YOUR TASK – Could you copy, word for word, only the lines from the one containing "How does the" through the last line of the records below, both included?

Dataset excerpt

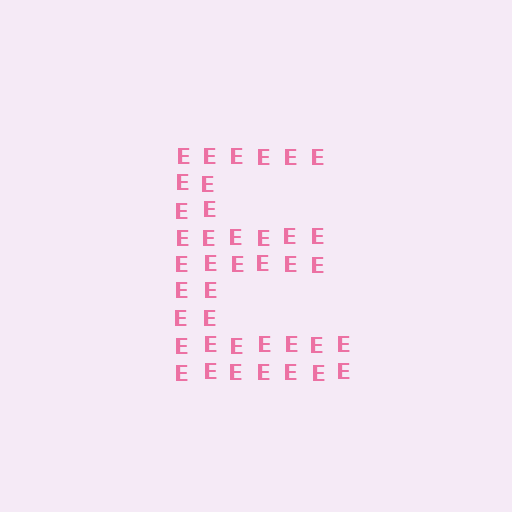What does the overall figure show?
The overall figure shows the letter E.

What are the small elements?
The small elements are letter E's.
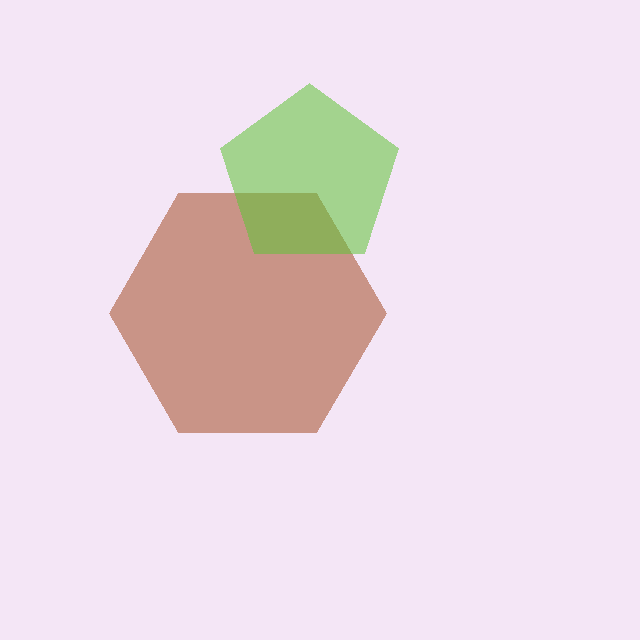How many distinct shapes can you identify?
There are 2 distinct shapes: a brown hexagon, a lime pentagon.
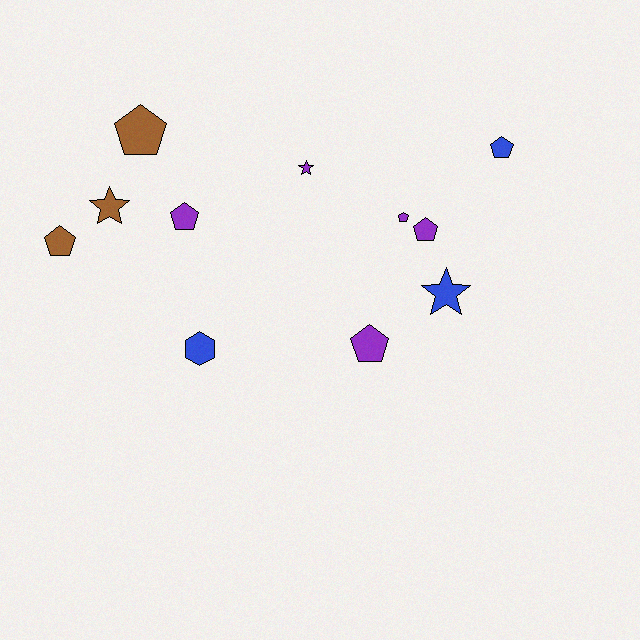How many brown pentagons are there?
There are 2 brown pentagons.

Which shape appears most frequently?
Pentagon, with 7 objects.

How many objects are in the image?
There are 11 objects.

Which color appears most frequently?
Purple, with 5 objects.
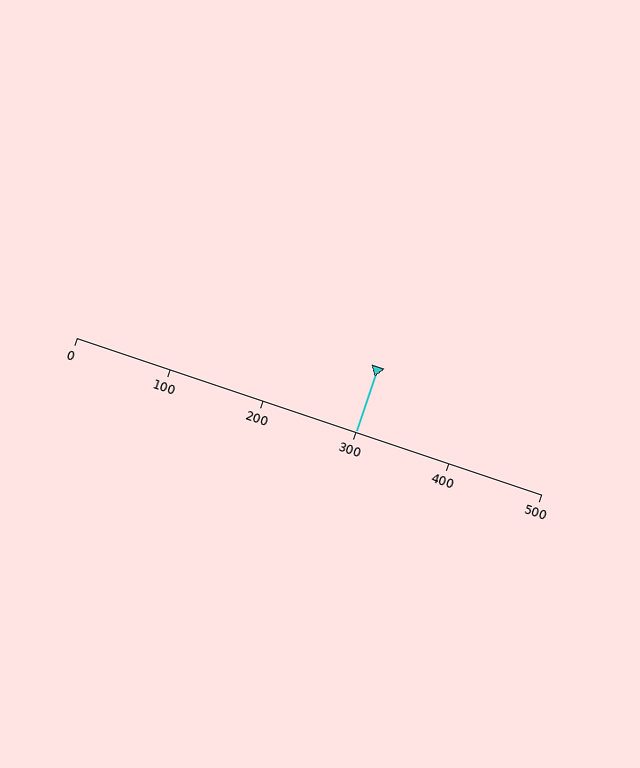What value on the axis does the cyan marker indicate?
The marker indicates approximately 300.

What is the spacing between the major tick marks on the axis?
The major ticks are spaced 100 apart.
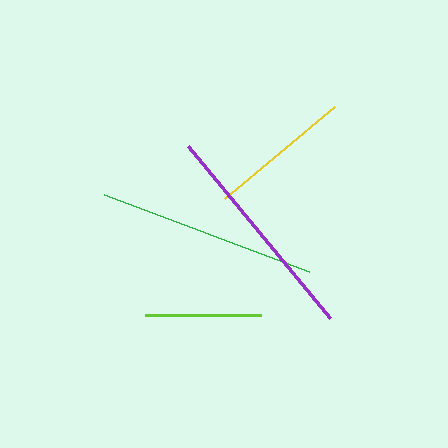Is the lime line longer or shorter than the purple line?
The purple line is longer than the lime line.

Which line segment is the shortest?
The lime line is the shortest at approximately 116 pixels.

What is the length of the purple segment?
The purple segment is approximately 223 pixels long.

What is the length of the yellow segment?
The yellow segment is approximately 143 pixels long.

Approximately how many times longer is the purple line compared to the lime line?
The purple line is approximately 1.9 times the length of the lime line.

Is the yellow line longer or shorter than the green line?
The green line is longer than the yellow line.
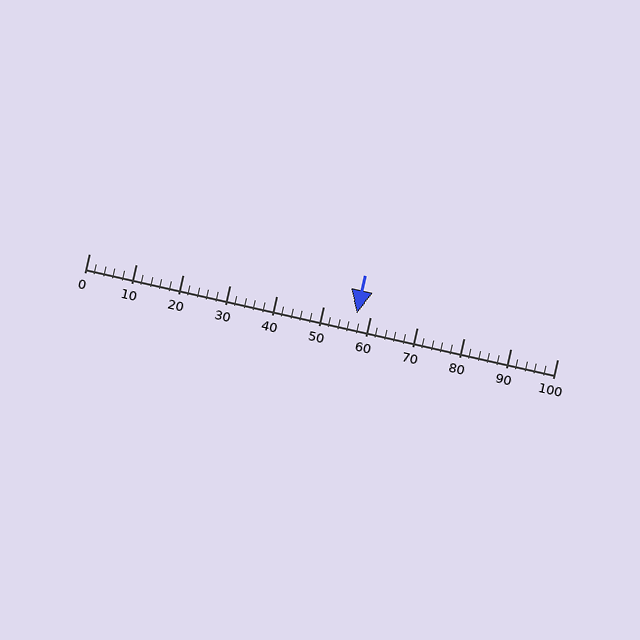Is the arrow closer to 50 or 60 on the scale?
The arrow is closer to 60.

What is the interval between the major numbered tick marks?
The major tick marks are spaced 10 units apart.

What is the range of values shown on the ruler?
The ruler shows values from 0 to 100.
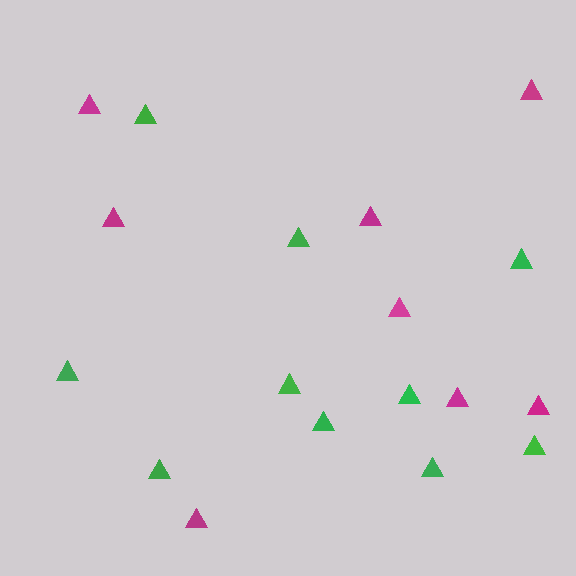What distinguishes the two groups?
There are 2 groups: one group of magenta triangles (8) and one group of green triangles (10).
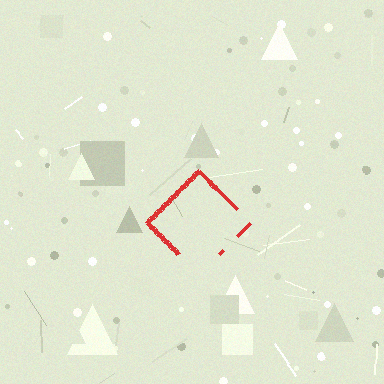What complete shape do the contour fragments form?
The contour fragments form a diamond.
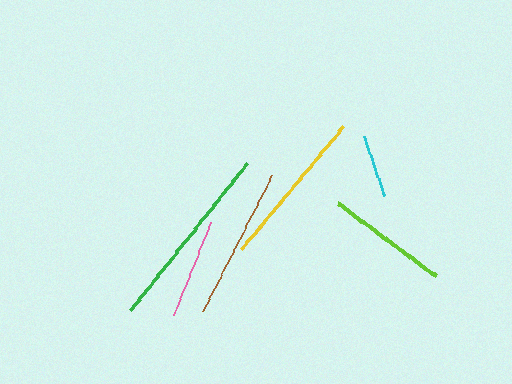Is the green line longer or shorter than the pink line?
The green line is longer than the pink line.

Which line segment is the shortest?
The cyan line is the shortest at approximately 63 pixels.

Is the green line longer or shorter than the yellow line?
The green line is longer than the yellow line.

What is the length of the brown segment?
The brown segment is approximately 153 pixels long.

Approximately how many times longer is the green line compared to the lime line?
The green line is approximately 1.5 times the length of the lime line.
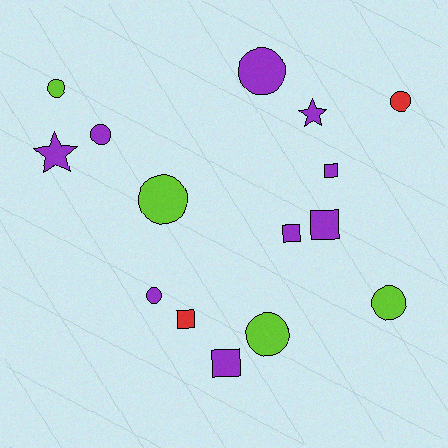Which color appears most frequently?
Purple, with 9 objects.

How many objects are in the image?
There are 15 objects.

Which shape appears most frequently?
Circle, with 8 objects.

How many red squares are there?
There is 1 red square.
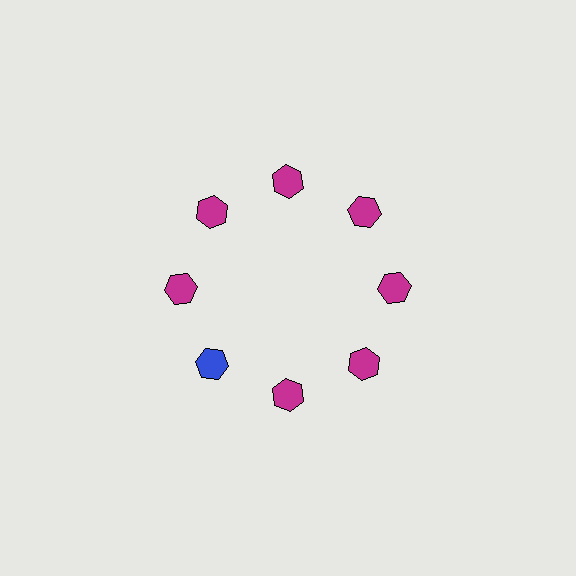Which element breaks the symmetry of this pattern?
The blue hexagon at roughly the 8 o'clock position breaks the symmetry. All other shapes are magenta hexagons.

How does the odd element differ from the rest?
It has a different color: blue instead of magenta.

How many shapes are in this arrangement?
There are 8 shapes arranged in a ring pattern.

WRITTEN RESPONSE –
How does the odd element differ from the rest?
It has a different color: blue instead of magenta.

How many shapes are in this arrangement?
There are 8 shapes arranged in a ring pattern.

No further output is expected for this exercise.